* DO THIS
Return each line of the data below exactly, omitting any pictures.

* DATA SHOWN
****************************************
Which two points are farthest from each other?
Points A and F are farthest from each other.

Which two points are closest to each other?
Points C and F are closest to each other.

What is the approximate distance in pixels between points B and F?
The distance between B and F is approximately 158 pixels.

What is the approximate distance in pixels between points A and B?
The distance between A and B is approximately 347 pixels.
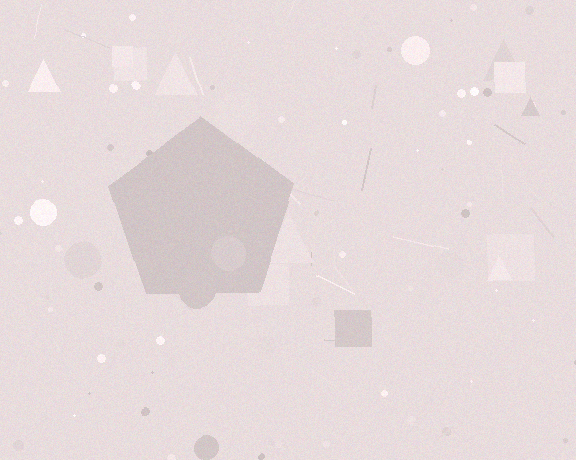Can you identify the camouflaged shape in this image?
****************************************
* ANSWER FOR THIS EXERCISE
Which two points are farthest from each other?
Points A and F are farthest from each other.

Which two points are closest to each other?
Points C and F are closest to each other.

What is the approximate distance in pixels between points B and F?
The distance between B and F is approximately 158 pixels.

What is the approximate distance in pixels between points A and B?
The distance between A and B is approximately 347 pixels.
Can you identify the camouflaged shape in this image?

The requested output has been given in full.